[Start Supplied records]

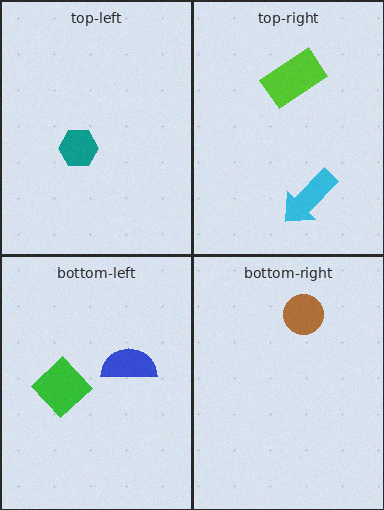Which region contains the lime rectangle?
The top-right region.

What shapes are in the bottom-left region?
The green diamond, the blue semicircle.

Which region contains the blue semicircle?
The bottom-left region.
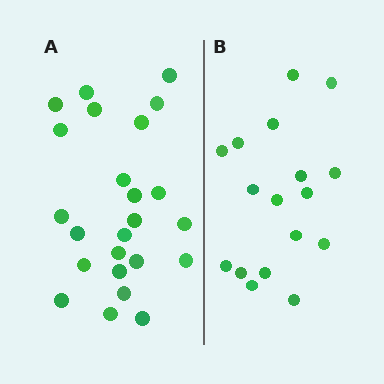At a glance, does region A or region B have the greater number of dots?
Region A (the left region) has more dots.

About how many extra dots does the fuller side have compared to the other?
Region A has roughly 8 or so more dots than region B.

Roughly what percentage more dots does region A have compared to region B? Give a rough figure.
About 40% more.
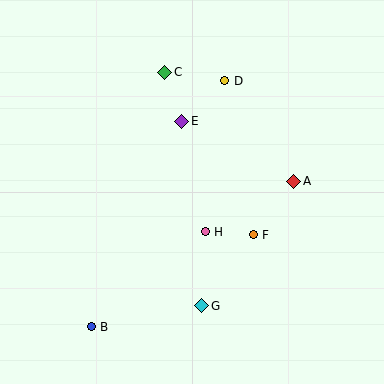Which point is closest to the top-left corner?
Point C is closest to the top-left corner.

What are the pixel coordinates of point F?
Point F is at (253, 235).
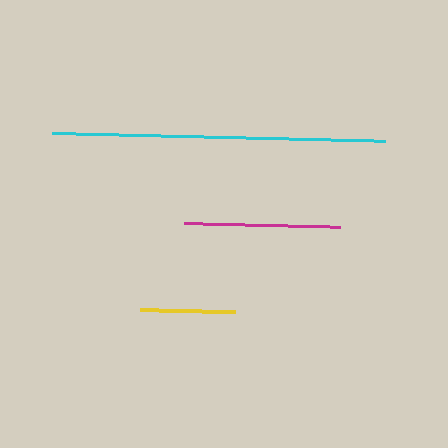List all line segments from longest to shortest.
From longest to shortest: cyan, magenta, yellow.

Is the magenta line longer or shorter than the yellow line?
The magenta line is longer than the yellow line.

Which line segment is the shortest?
The yellow line is the shortest at approximately 95 pixels.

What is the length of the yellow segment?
The yellow segment is approximately 95 pixels long.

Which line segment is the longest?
The cyan line is the longest at approximately 333 pixels.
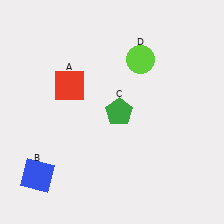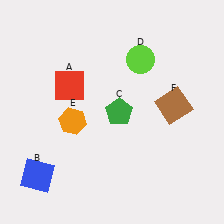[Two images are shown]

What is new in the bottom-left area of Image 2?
An orange hexagon (E) was added in the bottom-left area of Image 2.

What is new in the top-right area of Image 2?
A brown diamond (F) was added in the top-right area of Image 2.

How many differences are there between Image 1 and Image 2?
There are 2 differences between the two images.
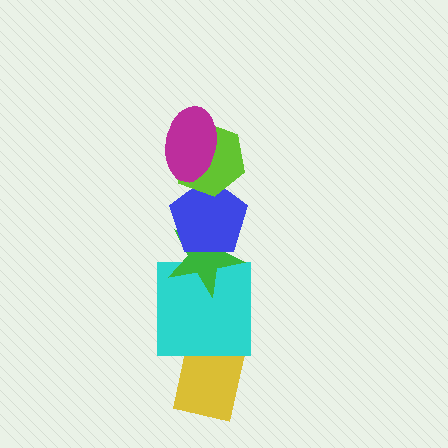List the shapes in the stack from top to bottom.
From top to bottom: the magenta ellipse, the lime hexagon, the blue pentagon, the green star, the cyan square, the yellow rectangle.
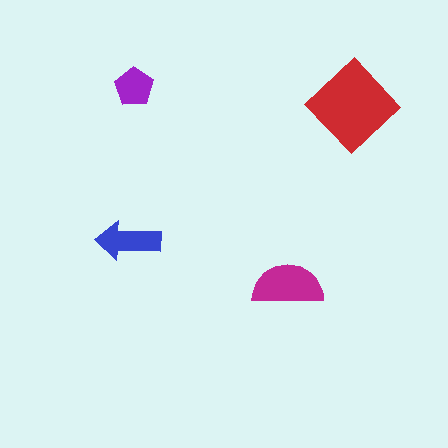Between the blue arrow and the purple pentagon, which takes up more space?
The blue arrow.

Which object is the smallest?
The purple pentagon.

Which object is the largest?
The red diamond.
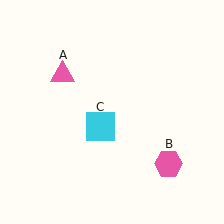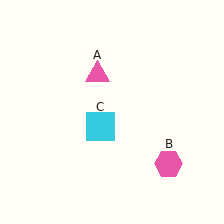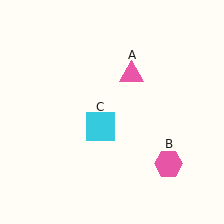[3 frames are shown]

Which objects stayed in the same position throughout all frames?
Pink hexagon (object B) and cyan square (object C) remained stationary.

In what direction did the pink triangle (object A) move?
The pink triangle (object A) moved right.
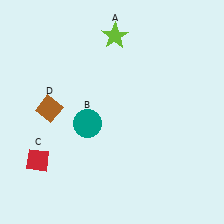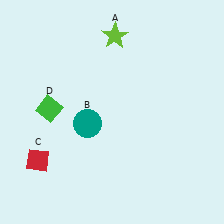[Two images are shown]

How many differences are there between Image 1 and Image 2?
There is 1 difference between the two images.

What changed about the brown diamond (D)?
In Image 1, D is brown. In Image 2, it changed to green.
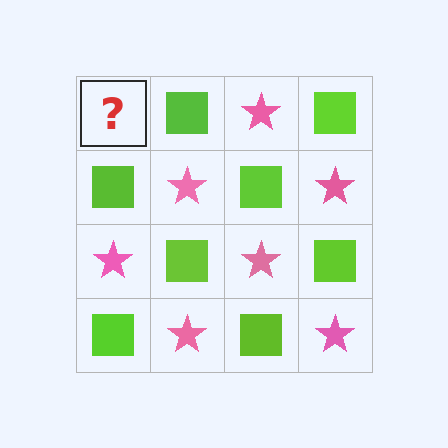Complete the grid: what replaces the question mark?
The question mark should be replaced with a pink star.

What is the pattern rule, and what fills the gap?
The rule is that it alternates pink star and lime square in a checkerboard pattern. The gap should be filled with a pink star.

[End Supplied records]

## Stated exercise:
Print the records above exactly as they stand, but leave out the pictures.

## Exercise solution:
Which region contains the lime rectangle?
The top-right region.

What shapes are in the bottom-left region?
The green diamond, the blue semicircle.

Which region contains the blue semicircle?
The bottom-left region.
At a glance, does region A or region B have the greater number of dots?
Region A (the left region) has more dots.

About how many extra dots does the fuller side have compared to the other?
Region A has roughly 8 or so more dots than region B.

Roughly what percentage more dots does region A have compared to region B? Give a rough figure.
About 40% more.
Which point is closest to the top-left corner?
Point C is closest to the top-left corner.

What are the pixel coordinates of point F?
Point F is at (253, 235).
List all line segments from longest to shortest.
From longest to shortest: cyan, magenta, yellow.

Is the magenta line longer or shorter than the yellow line?
The magenta line is longer than the yellow line.

Which line segment is the shortest?
The yellow line is the shortest at approximately 95 pixels.

What is the length of the yellow segment?
The yellow segment is approximately 95 pixels long.

Which line segment is the longest?
The cyan line is the longest at approximately 333 pixels.
[Two images are shown]

What is new in the bottom-left area of Image 2?
An orange hexagon (E) was added in the bottom-left area of Image 2.

What is new in the top-right area of Image 2?
A brown diamond (F) was added in the top-right area of Image 2.

How many differences are there between Image 1 and Image 2?
There are 2 differences between the two images.
List the shapes in the stack from top to bottom.
From top to bottom: the magenta ellipse, the lime hexagon, the blue pentagon, the green star, the cyan square, the yellow rectangle.
Between the blue arrow and the purple pentagon, which takes up more space?
The blue arrow.

Which object is the smallest?
The purple pentagon.

Which object is the largest?
The red diamond.
[3 frames are shown]

Which objects stayed in the same position throughout all frames?
Pink hexagon (object B) and cyan square (object C) remained stationary.

In what direction did the pink triangle (object A) move?
The pink triangle (object A) moved right.
[Two images are shown]

How many differences are there between Image 1 and Image 2?
There is 1 difference between the two images.

What changed about the brown diamond (D)?
In Image 1, D is brown. In Image 2, it changed to green.
Complete the grid: what replaces the question mark?
The question mark should be replaced with a pink star.

What is the pattern rule, and what fills the gap?
The rule is that it alternates pink star and lime square in a checkerboard pattern. The gap should be filled with a pink star.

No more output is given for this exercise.